▸ STORED ROWS:

/---

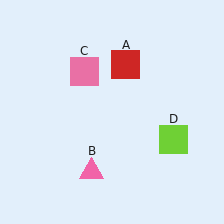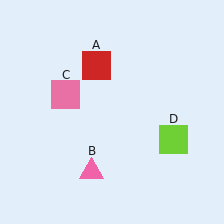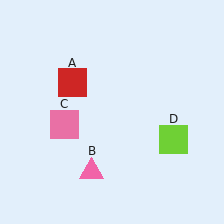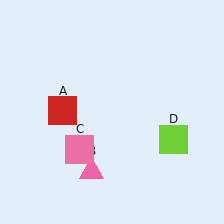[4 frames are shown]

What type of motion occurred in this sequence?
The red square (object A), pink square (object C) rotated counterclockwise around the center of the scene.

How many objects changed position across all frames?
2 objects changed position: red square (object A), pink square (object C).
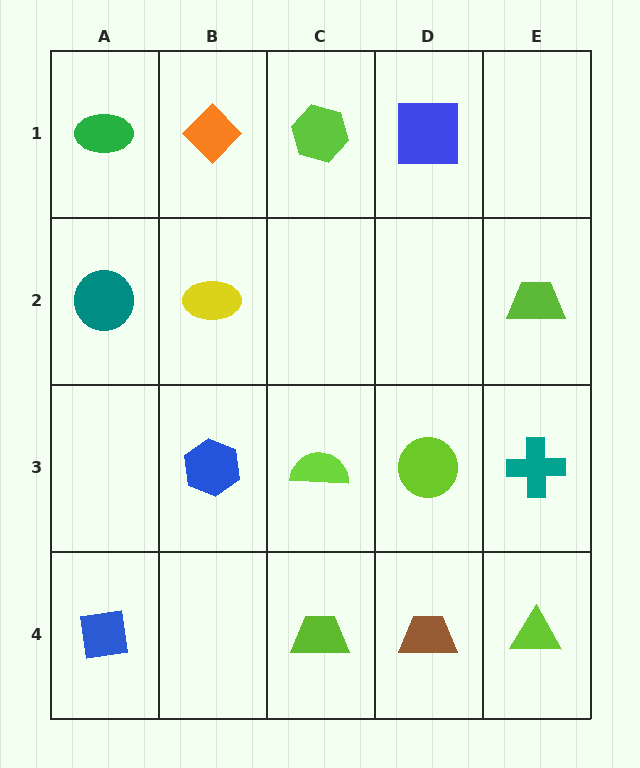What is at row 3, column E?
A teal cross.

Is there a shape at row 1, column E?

\---
/---

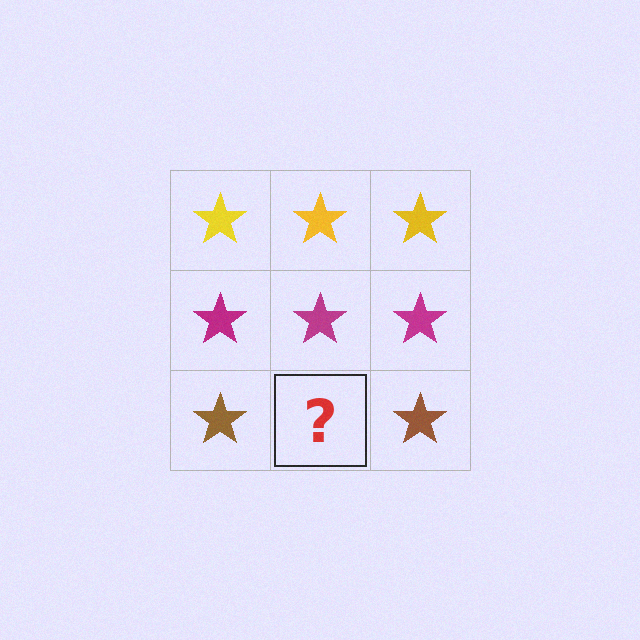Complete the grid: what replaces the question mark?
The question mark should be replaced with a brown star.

\---
/---

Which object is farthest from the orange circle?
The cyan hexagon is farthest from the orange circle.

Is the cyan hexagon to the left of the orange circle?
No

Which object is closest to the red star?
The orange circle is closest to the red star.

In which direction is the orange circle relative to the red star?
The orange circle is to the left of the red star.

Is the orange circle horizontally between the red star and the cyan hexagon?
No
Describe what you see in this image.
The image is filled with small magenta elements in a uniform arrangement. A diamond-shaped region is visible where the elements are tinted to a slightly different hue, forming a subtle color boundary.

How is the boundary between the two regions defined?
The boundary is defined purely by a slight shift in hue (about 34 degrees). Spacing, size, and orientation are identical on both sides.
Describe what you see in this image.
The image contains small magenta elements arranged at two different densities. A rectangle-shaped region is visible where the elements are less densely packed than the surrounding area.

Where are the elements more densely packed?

\---

▸ PROBLEM REQUIREMENTS: Exactly as they stand, quote the lines beginning with the one that contains "[4 frames are shown]" and ending with the one that contains "Is there a shape at row 1, column E?", with no pictures.

▸ EXERCISE SOLUTION:
[4 frames are shown]

What type of motion occurred in this sequence?
The red square (object A), pink square (object C) rotated counterclockwise around the center of the scene.

How many objects changed position across all frames?
2 objects changed position: red square (object A), pink square (object C).
What is at row 3, column E?
A teal cross.

Is there a shape at row 1, column E?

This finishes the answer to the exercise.